### Task to carry out
Output each entry verbatim. Leave the images out.

### Exercise materials
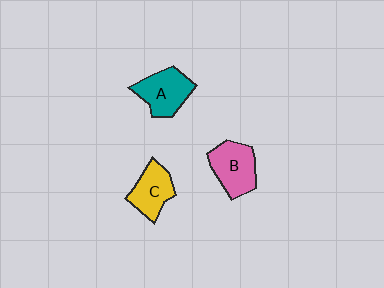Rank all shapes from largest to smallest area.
From largest to smallest: B (pink), A (teal), C (yellow).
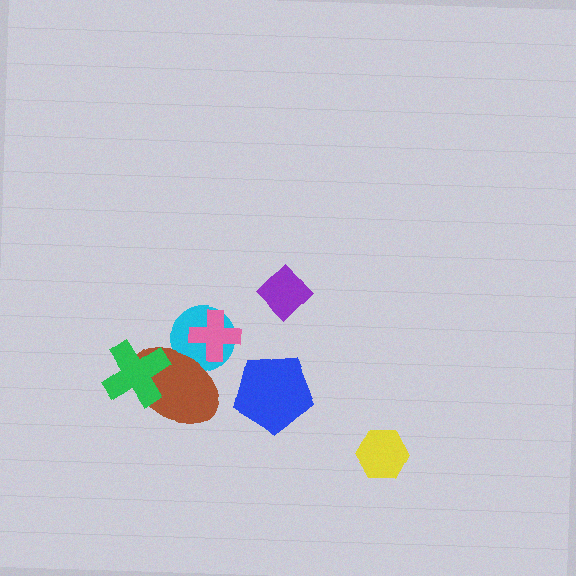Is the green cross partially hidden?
No, no other shape covers it.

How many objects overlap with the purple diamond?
0 objects overlap with the purple diamond.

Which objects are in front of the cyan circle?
2 objects cover part of the cyan circle: the brown ellipse and the pink cross.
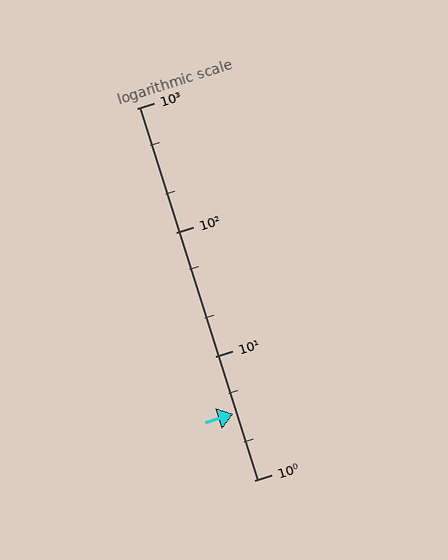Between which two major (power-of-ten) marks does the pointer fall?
The pointer is between 1 and 10.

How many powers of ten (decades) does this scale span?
The scale spans 3 decades, from 1 to 1000.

### Task answer
Rank all shapes from largest to smallest area.
From largest to smallest: B (pink), A (teal), C (yellow).
Is the green cross partially hidden?
No, no other shape covers it.

How many objects overlap with the purple diamond?
0 objects overlap with the purple diamond.

Which objects are in front of the cyan circle?
2 objects cover part of the cyan circle: the brown ellipse and the pink cross.
Between which two major (power-of-ten) marks does the pointer fall?
The pointer is between 1 and 10.

How many powers of ten (decades) does this scale span?
The scale spans 3 decades, from 1 to 1000.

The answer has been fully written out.